* [Rows from a shape dataset]
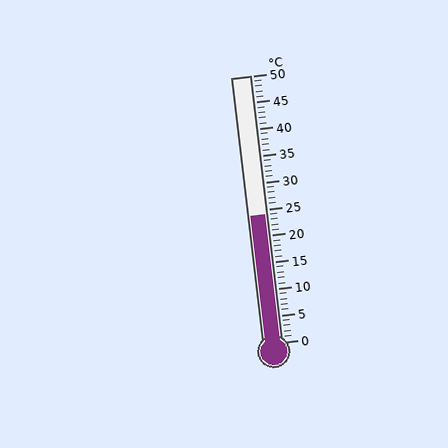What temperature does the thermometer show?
The thermometer shows approximately 24°C.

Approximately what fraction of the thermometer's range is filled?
The thermometer is filled to approximately 50% of its range.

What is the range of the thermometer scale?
The thermometer scale ranges from 0°C to 50°C.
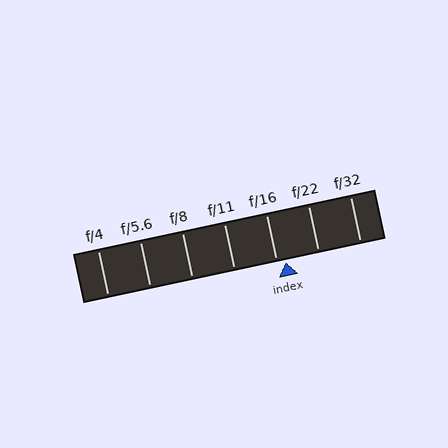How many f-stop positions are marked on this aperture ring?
There are 7 f-stop positions marked.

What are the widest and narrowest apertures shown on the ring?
The widest aperture shown is f/4 and the narrowest is f/32.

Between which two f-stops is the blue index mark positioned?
The index mark is between f/16 and f/22.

* [PROBLEM TO WORK ON]
Restate the listing above word for word, and skip the pictures.

* [FINAL RESULT]
What temperature does the thermometer show?
The thermometer shows approximately 24°C.

Approximately what fraction of the thermometer's range is filled?
The thermometer is filled to approximately 50% of its range.

What is the range of the thermometer scale?
The thermometer scale ranges from 0°C to 50°C.
How many f-stop positions are marked on this aperture ring?
There are 7 f-stop positions marked.

What are the widest and narrowest apertures shown on the ring?
The widest aperture shown is f/4 and the narrowest is f/32.

Between which two f-stops is the blue index mark positioned?
The index mark is between f/16 and f/22.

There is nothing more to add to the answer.